━━━━━ Provided entries

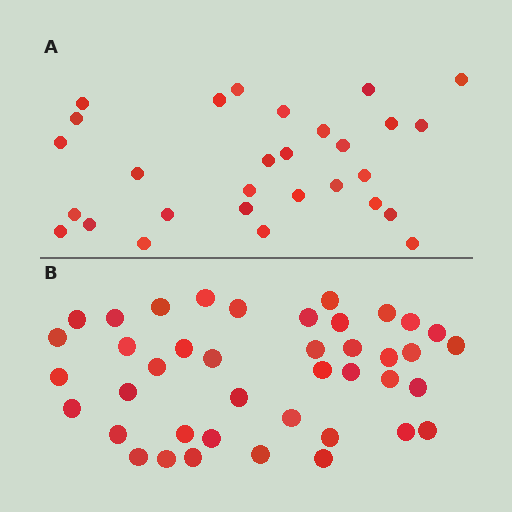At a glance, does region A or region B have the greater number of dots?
Region B (the bottom region) has more dots.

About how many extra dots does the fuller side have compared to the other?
Region B has roughly 12 or so more dots than region A.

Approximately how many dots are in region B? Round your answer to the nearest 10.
About 40 dots. (The exact count is 41, which rounds to 40.)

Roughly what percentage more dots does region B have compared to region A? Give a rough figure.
About 40% more.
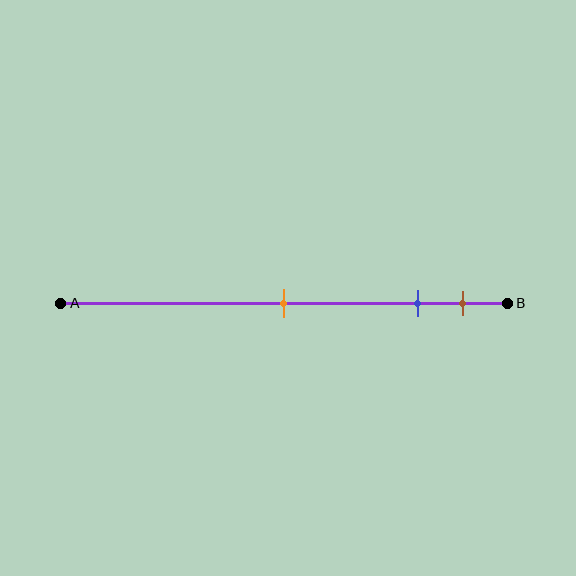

━━━━━━━━━━

In the records above, locate the line containing "Approximately how many", then copy exactly that line and every line after it through the end, omitting pictures.

Approximately how many dots are in region B? Round your answer to the nearest 10.
About 40 dots. (The exact count is 41, which rounds to 40.)

Roughly what percentage more dots does region B have compared to region A? Give a rough figure.
About 40% more.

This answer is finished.